**What is required**: Transcribe the lines below exactly, beginning with the line that holds "What is the distance between points E and F?" and ending with the final line, both included. Pictures are to be left out.

____

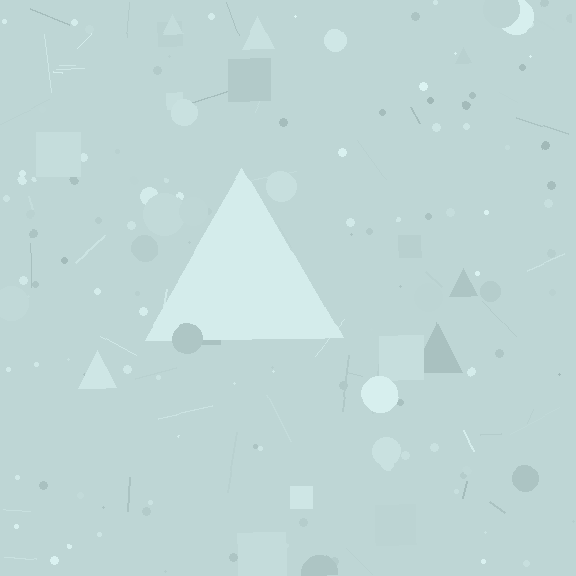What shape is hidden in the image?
A triangle is hidden in the image.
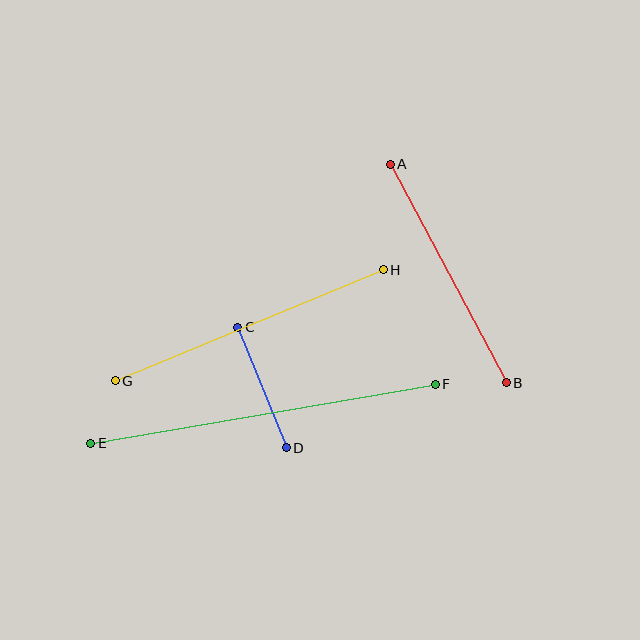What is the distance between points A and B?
The distance is approximately 247 pixels.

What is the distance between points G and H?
The distance is approximately 290 pixels.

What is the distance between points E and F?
The distance is approximately 349 pixels.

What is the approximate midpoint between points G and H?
The midpoint is at approximately (249, 325) pixels.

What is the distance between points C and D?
The distance is approximately 130 pixels.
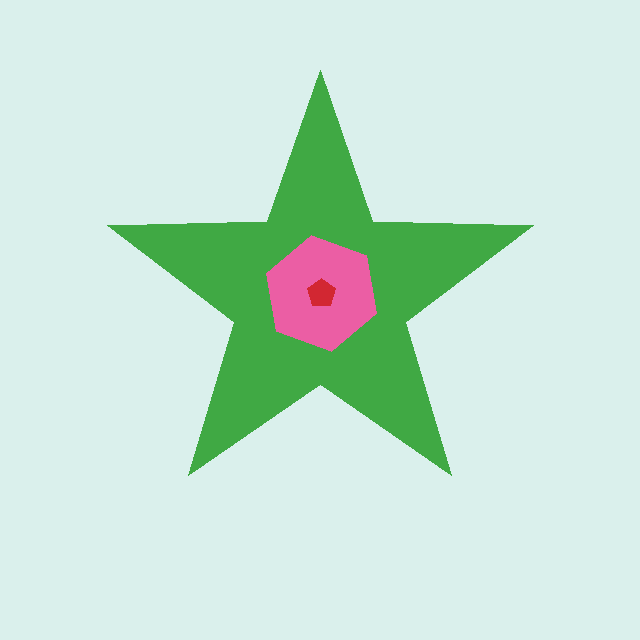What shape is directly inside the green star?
The pink hexagon.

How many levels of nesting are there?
3.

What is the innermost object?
The red pentagon.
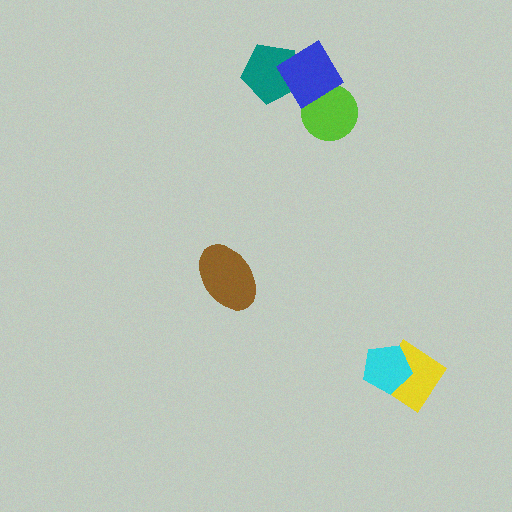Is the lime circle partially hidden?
Yes, it is partially covered by another shape.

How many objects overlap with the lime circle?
1 object overlaps with the lime circle.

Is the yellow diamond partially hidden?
Yes, it is partially covered by another shape.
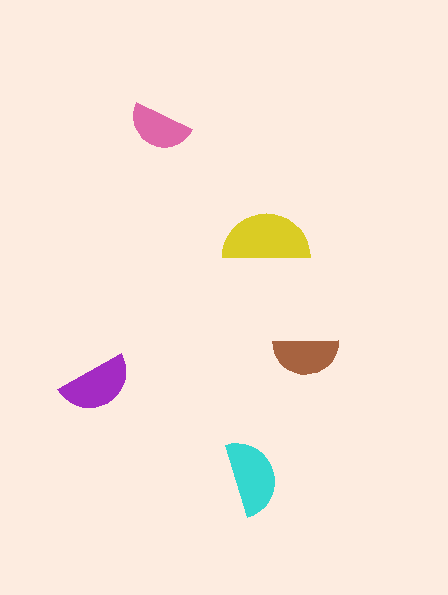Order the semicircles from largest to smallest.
the yellow one, the cyan one, the purple one, the brown one, the pink one.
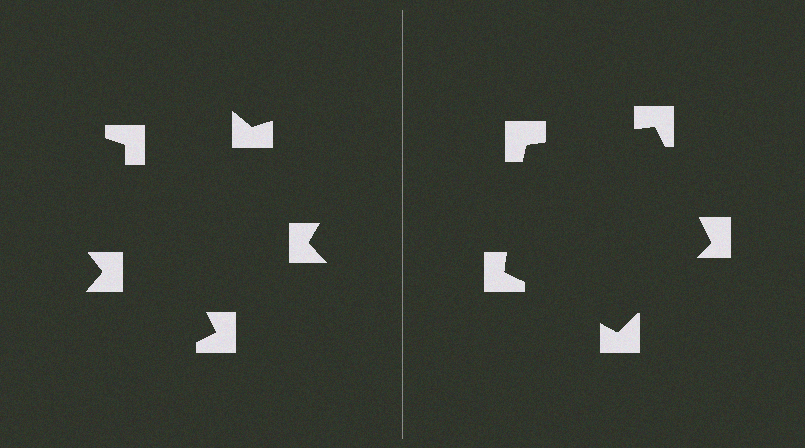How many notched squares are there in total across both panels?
10 — 5 on each side.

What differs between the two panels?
The notched squares are positioned identically on both sides; only the wedge orientations differ. On the right they align to a pentagon; on the left they are misaligned.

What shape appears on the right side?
An illusory pentagon.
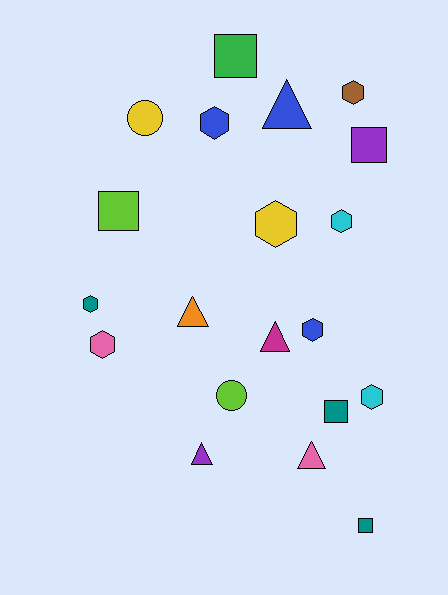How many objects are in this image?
There are 20 objects.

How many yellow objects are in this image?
There are 2 yellow objects.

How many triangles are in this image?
There are 5 triangles.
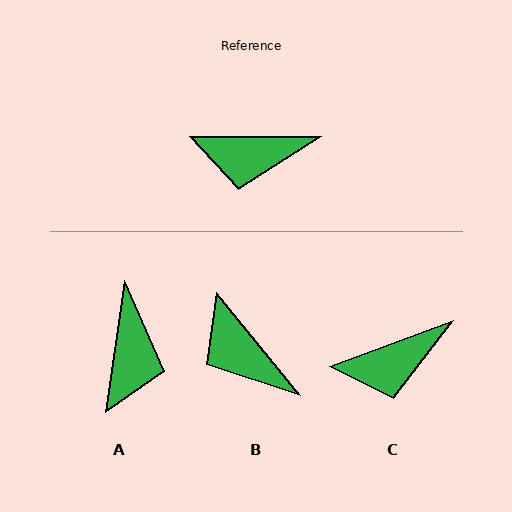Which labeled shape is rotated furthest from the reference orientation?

____

**Task response**:
What is the distance between points E and F?
The distance is approximately 349 pixels.

What is the approximate midpoint between points G and H?
The midpoint is at approximately (249, 325) pixels.

What is the distance between points C and D?
The distance is approximately 130 pixels.
What shape is directly inside the green star?
The pink hexagon.

How many levels of nesting are there?
3.

What is the innermost object?
The red pentagon.
Is the lime circle partially hidden?
Yes, it is partially covered by another shape.

How many objects overlap with the lime circle?
1 object overlaps with the lime circle.

Is the yellow diamond partially hidden?
Yes, it is partially covered by another shape.
Order the semicircles from largest to smallest.
the yellow one, the cyan one, the purple one, the brown one, the pink one.
How many notched squares are there in total across both panels?
10 — 5 on each side.

What differs between the two panels?
The notched squares are positioned identically on both sides; only the wedge orientations differ. On the right they align to a pentagon; on the left they are misaligned.

What shape appears on the right side?
An illusory pentagon.
How many objects are in this image?
There are 20 objects.

How many yellow objects are in this image?
There are 2 yellow objects.

How many triangles are in this image?
There are 5 triangles.
Which labeled shape is rotated furthest from the reference orientation?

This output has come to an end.